PROBLEM STATEMENT: Using the listing below, retype only the lines from the line with "How many powers" through the end, both ends included, and exclude the pictures.
-------- EXTRACTED RECORDS --------
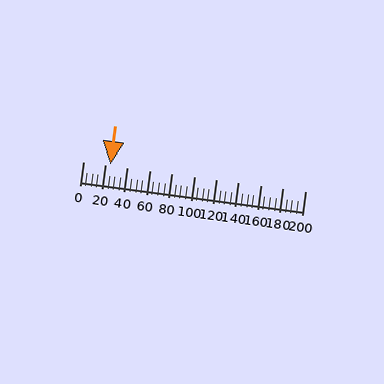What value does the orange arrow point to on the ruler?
The orange arrow points to approximately 24.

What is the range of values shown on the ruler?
The ruler shows values from 0 to 200.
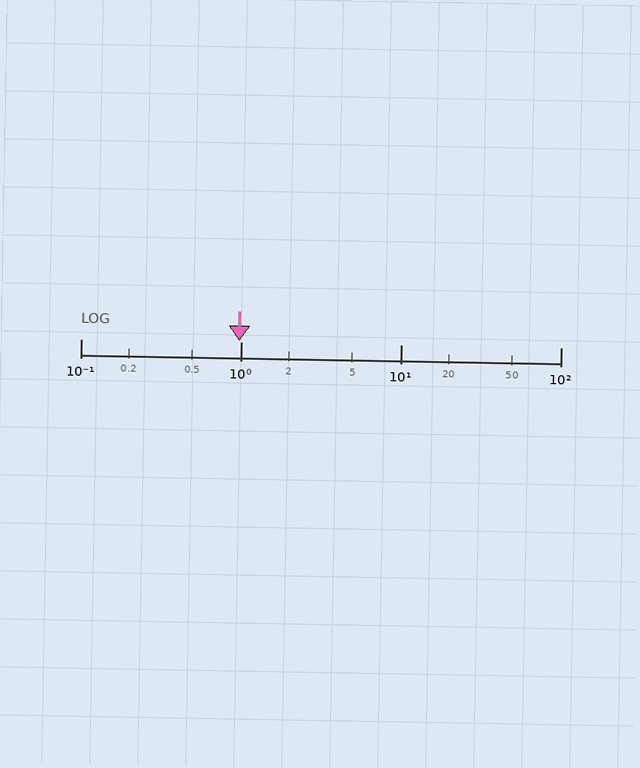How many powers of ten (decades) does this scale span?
The scale spans 3 decades, from 0.1 to 100.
--------
OUTPUT:
How many powers of ten (decades) does this scale span?
The scale spans 3 decades, from 0.1 to 100.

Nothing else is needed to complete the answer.